** start of DATA ENTRIES **

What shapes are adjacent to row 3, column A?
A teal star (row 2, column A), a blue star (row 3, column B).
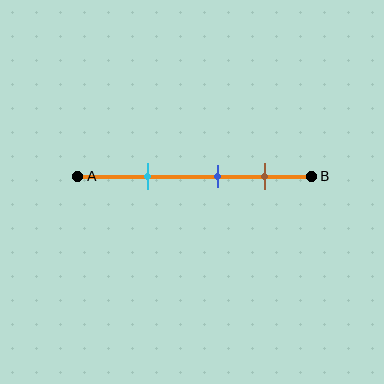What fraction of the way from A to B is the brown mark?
The brown mark is approximately 80% (0.8) of the way from A to B.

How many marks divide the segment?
There are 3 marks dividing the segment.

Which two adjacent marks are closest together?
The blue and brown marks are the closest adjacent pair.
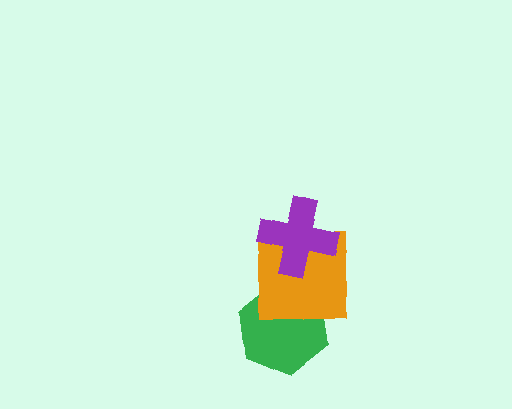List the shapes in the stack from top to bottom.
From top to bottom: the purple cross, the orange square, the green hexagon.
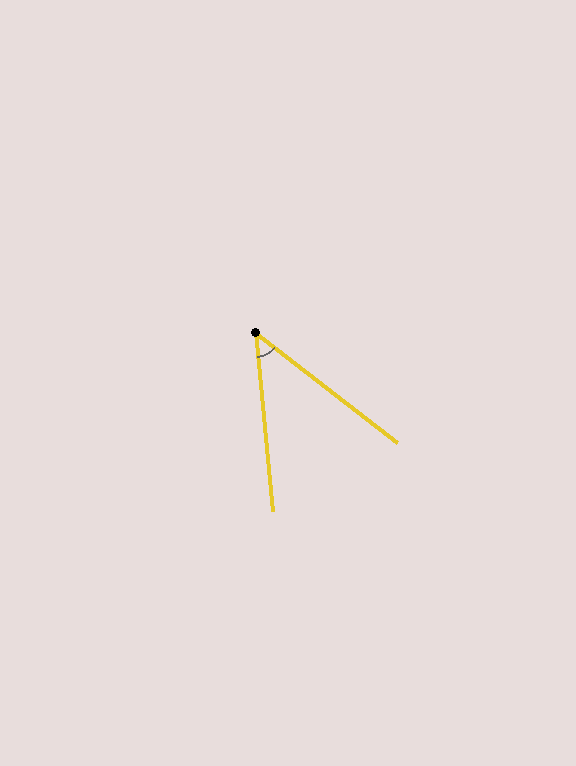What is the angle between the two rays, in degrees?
Approximately 47 degrees.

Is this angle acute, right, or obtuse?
It is acute.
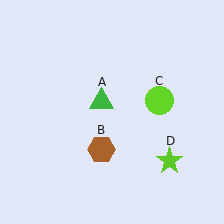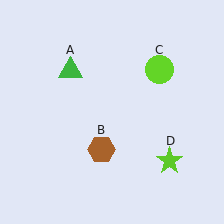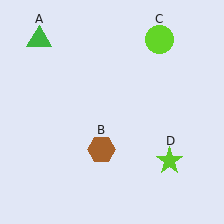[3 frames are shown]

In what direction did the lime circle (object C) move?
The lime circle (object C) moved up.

** end of DATA ENTRIES **

• _WHAT TO PRODUCE_
Exact duplication of all the records is required; pictures are omitted from the copy.

• _THE OUTPUT_
What shapes are adjacent to row 3, column A?
A teal star (row 2, column A), a blue star (row 3, column B).
What fraction of the way from A to B is the brown mark?
The brown mark is approximately 80% (0.8) of the way from A to B.

How many marks divide the segment?
There are 3 marks dividing the segment.

Which two adjacent marks are closest together?
The blue and brown marks are the closest adjacent pair.
List the shapes in the stack from top to bottom.
From top to bottom: the purple cross, the orange square, the green hexagon.
What is the angle between the two rays, in degrees?
Approximately 47 degrees.

Is this angle acute, right, or obtuse?
It is acute.
[3 frames are shown]

In what direction did the lime circle (object C) move?
The lime circle (object C) moved up.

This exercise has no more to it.